Description of the task – Write the data out again exactly, dropping any images it holds.

Items from a data source
•••••
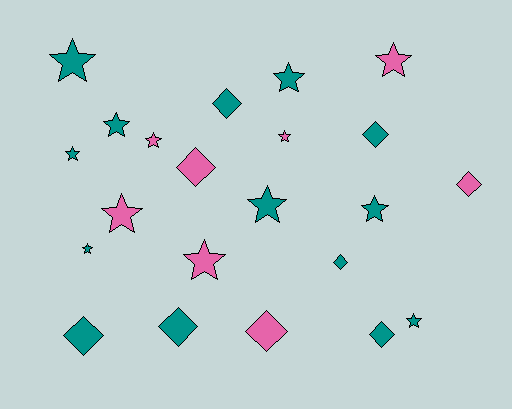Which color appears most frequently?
Teal, with 14 objects.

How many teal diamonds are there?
There are 6 teal diamonds.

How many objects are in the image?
There are 22 objects.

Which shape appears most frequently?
Star, with 13 objects.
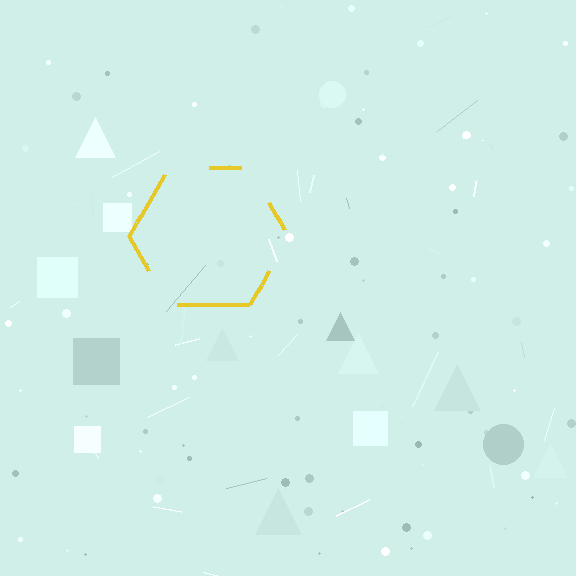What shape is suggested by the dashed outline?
The dashed outline suggests a hexagon.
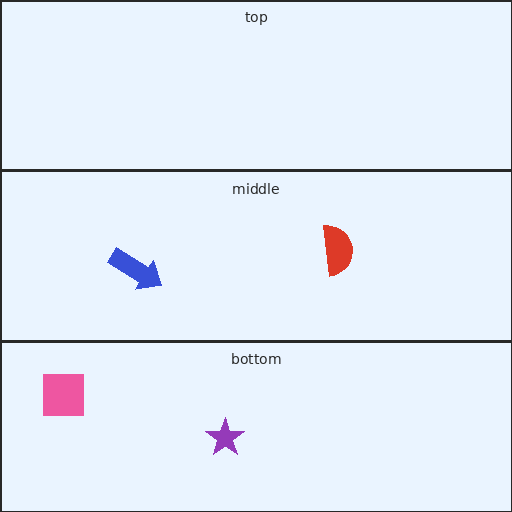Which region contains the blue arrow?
The middle region.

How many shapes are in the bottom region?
2.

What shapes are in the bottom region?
The pink square, the purple star.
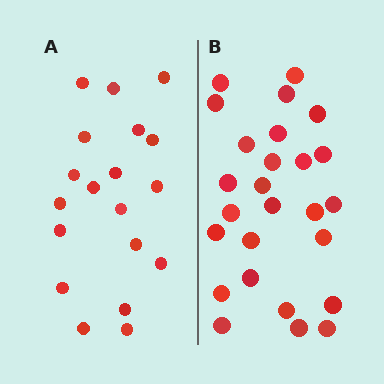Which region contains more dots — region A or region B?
Region B (the right region) has more dots.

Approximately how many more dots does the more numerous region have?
Region B has roughly 8 or so more dots than region A.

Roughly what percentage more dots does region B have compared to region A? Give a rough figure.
About 35% more.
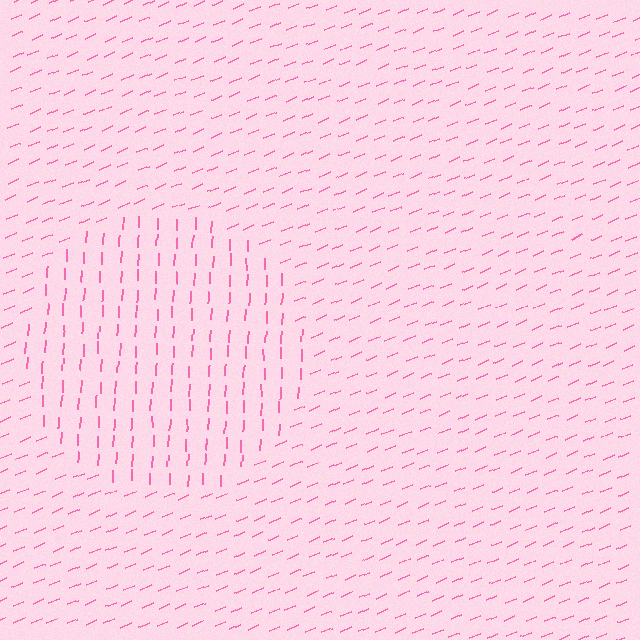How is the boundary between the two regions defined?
The boundary is defined purely by a change in line orientation (approximately 65 degrees difference). All lines are the same color and thickness.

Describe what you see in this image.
The image is filled with small pink line segments. A circle region in the image has lines oriented differently from the surrounding lines, creating a visible texture boundary.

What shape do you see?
I see a circle.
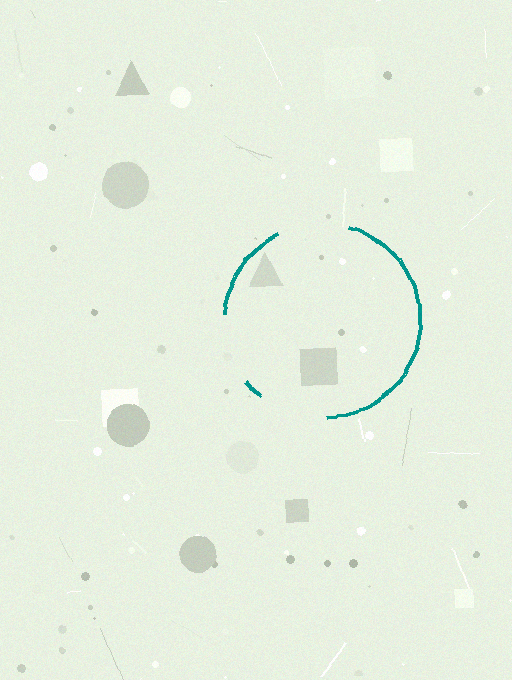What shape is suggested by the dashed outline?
The dashed outline suggests a circle.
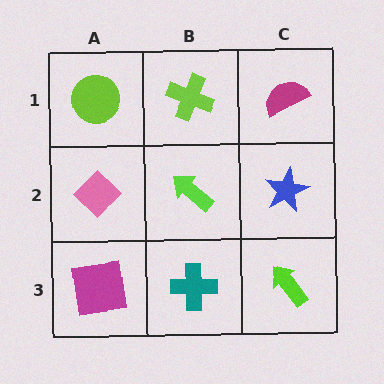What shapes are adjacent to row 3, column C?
A blue star (row 2, column C), a teal cross (row 3, column B).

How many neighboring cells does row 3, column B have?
3.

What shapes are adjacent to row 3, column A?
A pink diamond (row 2, column A), a teal cross (row 3, column B).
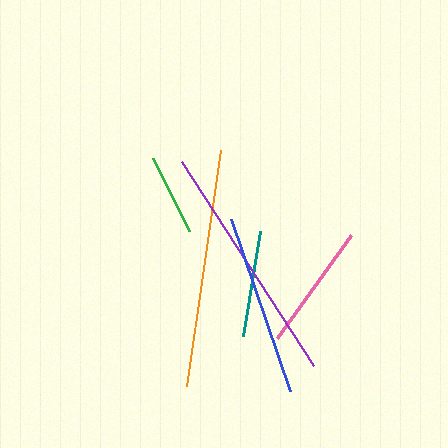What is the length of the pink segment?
The pink segment is approximately 126 pixels long.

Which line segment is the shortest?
The green line is the shortest at approximately 81 pixels.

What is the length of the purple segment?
The purple segment is approximately 243 pixels long.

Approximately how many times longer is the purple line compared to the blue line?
The purple line is approximately 1.3 times the length of the blue line.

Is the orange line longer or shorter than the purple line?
The purple and orange lines are approximately the same length (about 243 and 238 pixels).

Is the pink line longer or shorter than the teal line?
The pink line is longer than the teal line.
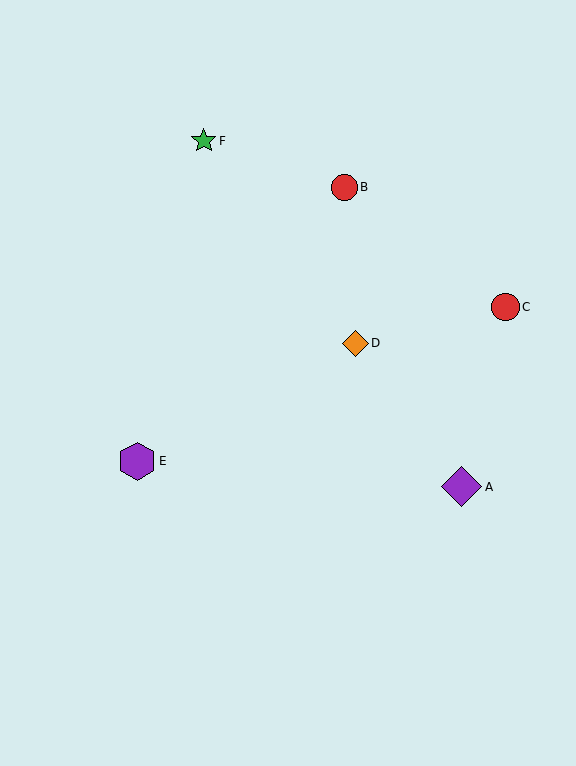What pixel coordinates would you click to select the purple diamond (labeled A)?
Click at (462, 487) to select the purple diamond A.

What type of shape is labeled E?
Shape E is a purple hexagon.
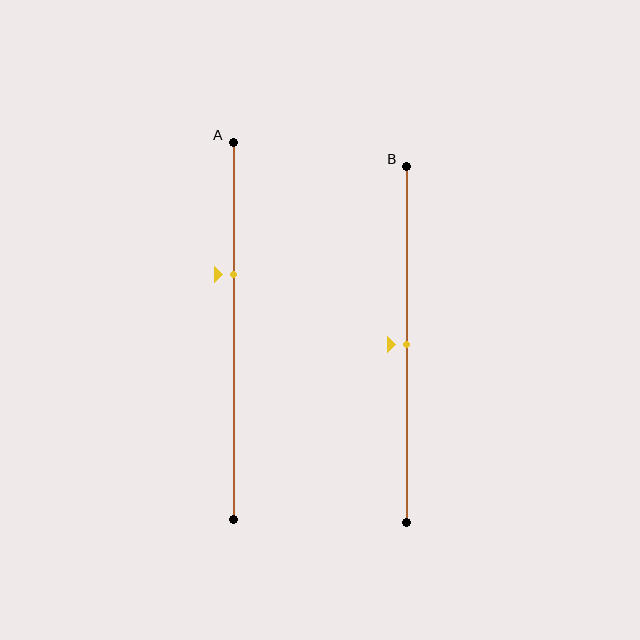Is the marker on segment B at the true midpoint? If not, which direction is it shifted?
Yes, the marker on segment B is at the true midpoint.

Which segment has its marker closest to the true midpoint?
Segment B has its marker closest to the true midpoint.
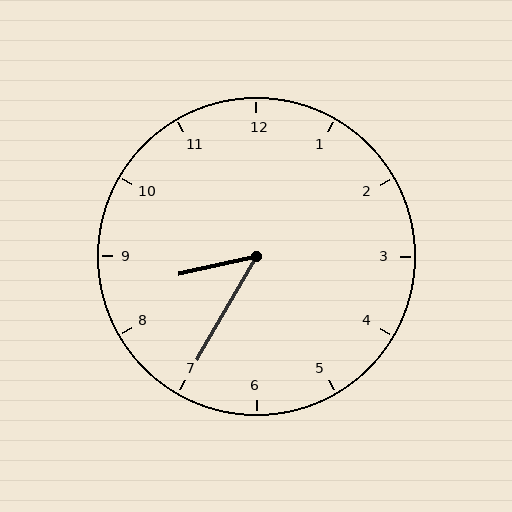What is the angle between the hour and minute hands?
Approximately 48 degrees.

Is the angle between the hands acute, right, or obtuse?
It is acute.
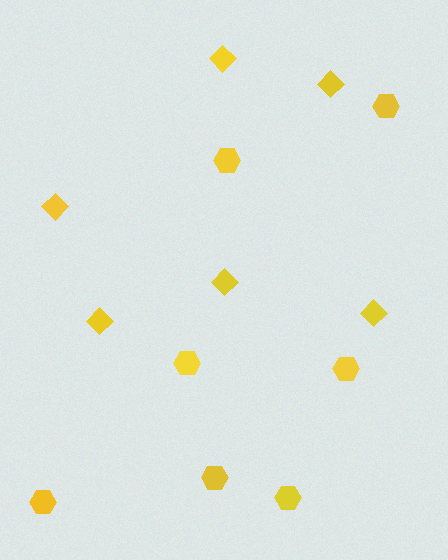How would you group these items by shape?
There are 2 groups: one group of diamonds (6) and one group of hexagons (7).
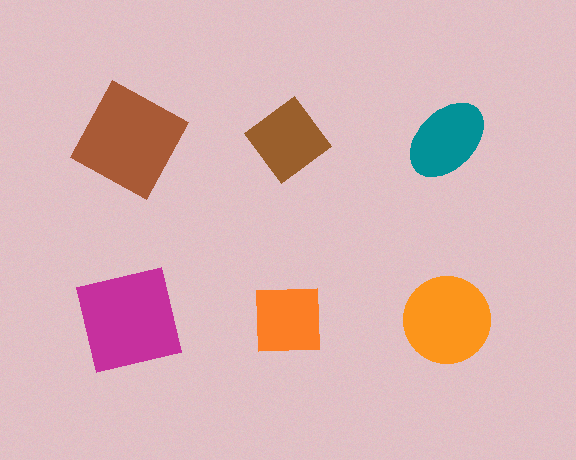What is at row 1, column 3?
A teal ellipse.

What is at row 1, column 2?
A brown diamond.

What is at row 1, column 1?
A brown square.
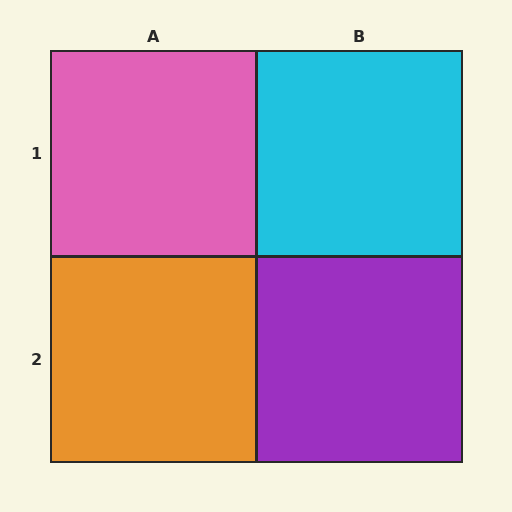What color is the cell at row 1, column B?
Cyan.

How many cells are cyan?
1 cell is cyan.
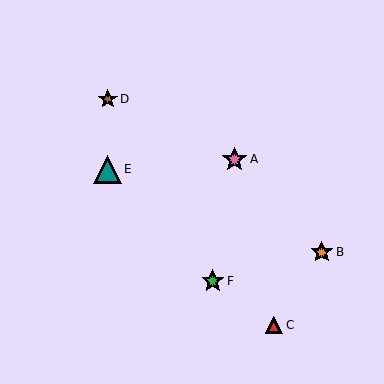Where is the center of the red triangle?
The center of the red triangle is at (274, 325).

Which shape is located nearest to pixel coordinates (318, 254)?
The orange star (labeled B) at (322, 252) is nearest to that location.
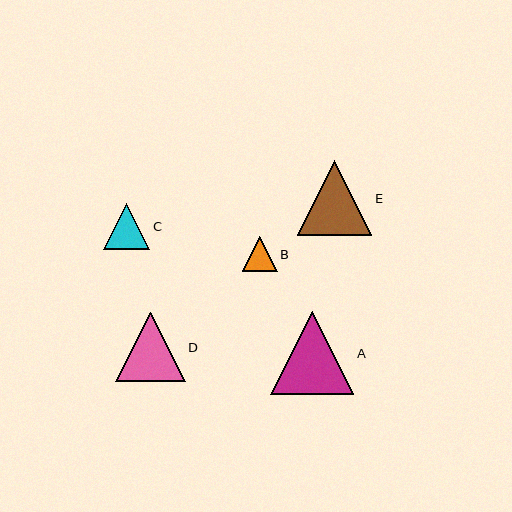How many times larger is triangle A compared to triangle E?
Triangle A is approximately 1.1 times the size of triangle E.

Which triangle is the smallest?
Triangle B is the smallest with a size of approximately 34 pixels.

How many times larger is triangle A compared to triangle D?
Triangle A is approximately 1.2 times the size of triangle D.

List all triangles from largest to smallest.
From largest to smallest: A, E, D, C, B.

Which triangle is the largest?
Triangle A is the largest with a size of approximately 83 pixels.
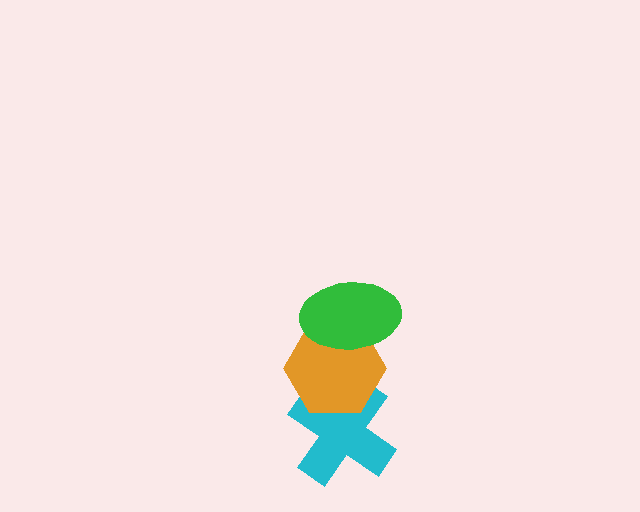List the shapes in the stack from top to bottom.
From top to bottom: the green ellipse, the orange hexagon, the cyan cross.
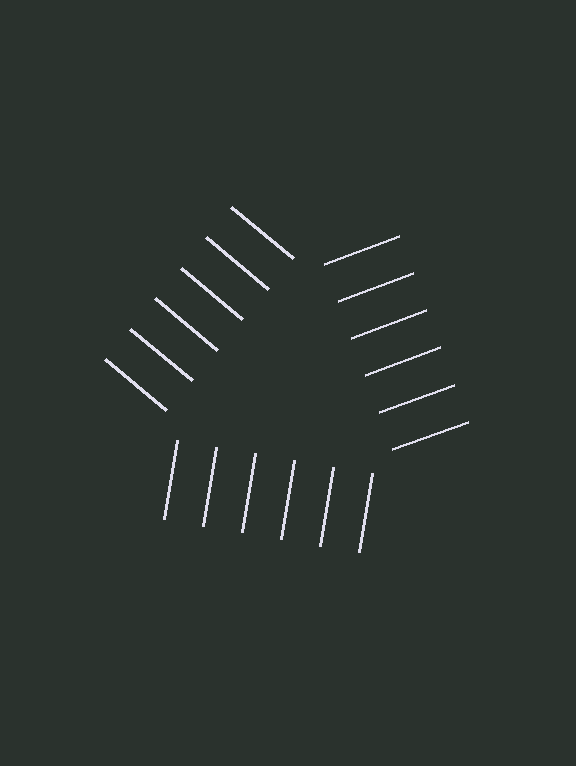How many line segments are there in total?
18 — 6 along each of the 3 edges.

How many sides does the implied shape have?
3 sides — the line-ends trace a triangle.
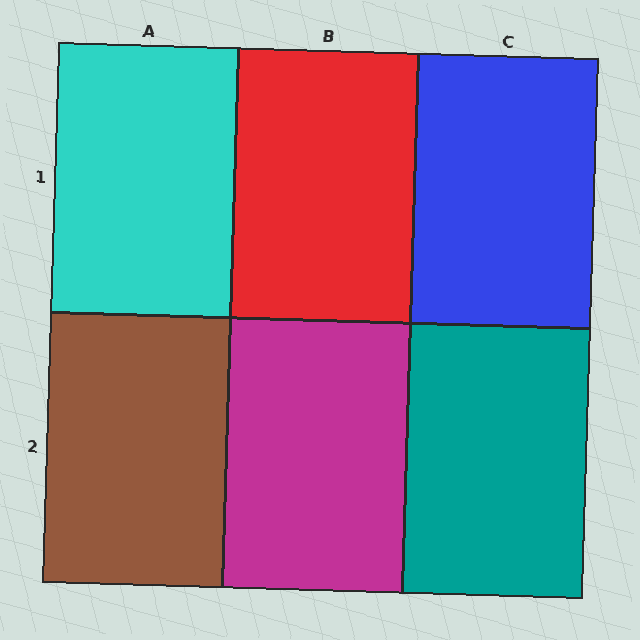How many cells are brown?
1 cell is brown.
•••••
Output –
Which color appears most frequently?
Teal, with 14 objects.

How many teal diamonds are there?
There are 6 teal diamonds.

How many objects are in the image?
There are 22 objects.

Which shape appears most frequently?
Star, with 13 objects.
What shape is suggested by the dashed outline?
The dashed outline suggests a hexagon.
Which region contains the blue arrow?
The middle region.

How many shapes are in the bottom region?
2.

What shapes are in the bottom region?
The pink square, the purple star.
Which region contains more dots — region A or region B?
Region B (the right region) has more dots.

Approximately how many more dots does the more numerous region have?
Region B has roughly 8 or so more dots than region A.

Roughly what percentage more dots does region B have compared to region A? Give a rough figure.
About 35% more.
How is the boundary between the two regions defined?
The boundary is defined purely by a change in line orientation (approximately 65 degrees difference). All lines are the same color and thickness.

Describe what you see in this image.
The image is filled with small pink line segments. A circle region in the image has lines oriented differently from the surrounding lines, creating a visible texture boundary.

What shape do you see?
I see a circle.
What shape is suggested by the dashed outline?
The dashed outline suggests a circle.
What shapes are adjacent to row 3, column C?
A blue star (row 2, column C), a teal cross (row 3, column B).

How many neighboring cells does row 3, column B have?
3.

What shapes are adjacent to row 3, column A?
A pink diamond (row 2, column A), a teal cross (row 3, column B).
What is the length of the pink segment?
The pink segment is approximately 126 pixels long.

Which line segment is the shortest?
The green line is the shortest at approximately 81 pixels.

What is the length of the purple segment?
The purple segment is approximately 243 pixels long.

Approximately how many times longer is the purple line compared to the blue line?
The purple line is approximately 1.3 times the length of the blue line.

Is the orange line longer or shorter than the purple line?
The purple and orange lines are approximately the same length (about 243 and 238 pixels).

Is the pink line longer or shorter than the teal line?
The pink line is longer than the teal line.
What pixel coordinates would you click to select the purple diamond (labeled A)?
Click at (462, 487) to select the purple diamond A.

What type of shape is labeled E?
Shape E is a purple hexagon.
Is the marker on segment B at the true midpoint? If not, which direction is it shifted?
Yes, the marker on segment B is at the true midpoint.

Which segment has its marker closest to the true midpoint?
Segment B has its marker closest to the true midpoint.
What is the angle between the hour and minute hands?
Approximately 48 degrees.

Is the angle between the hands acute, right, or obtuse?
It is acute.
How would you group these items by shape?
There are 2 groups: one group of diamonds (6) and one group of hexagons (7).
What is at row 1, column 3?
A teal ellipse.

What is at row 1, column 2?
A brown diamond.

What is at row 1, column 1?
A brown square.
What color is the cell at row 1, column B?
Cyan.

How many cells are cyan?
1 cell is cyan.
Where is the center of the red triangle?
The center of the red triangle is at (274, 325).

Which shape is located nearest to pixel coordinates (318, 254)?
The orange star (labeled B) at (322, 252) is nearest to that location.
How many times larger is triangle A compared to triangle E?
Triangle A is approximately 1.1 times the size of triangle E.

Which triangle is the smallest?
Triangle B is the smallest with a size of approximately 34 pixels.

How many times larger is triangle A compared to triangle D?
Triangle A is approximately 1.2 times the size of triangle D.

List all triangles from largest to smallest.
From largest to smallest: A, E, D, C, B.

Which triangle is the largest?
Triangle A is the largest with a size of approximately 83 pixels.
List the shapes in the stack from top to bottom.
From top to bottom: the green ellipse, the orange hexagon, the cyan cross.
How many line segments are there in total?
18 — 6 along each of the 3 edges.

How many sides does the implied shape have?
3 sides — the line-ends trace a triangle.
How many cells are brown?
1 cell is brown.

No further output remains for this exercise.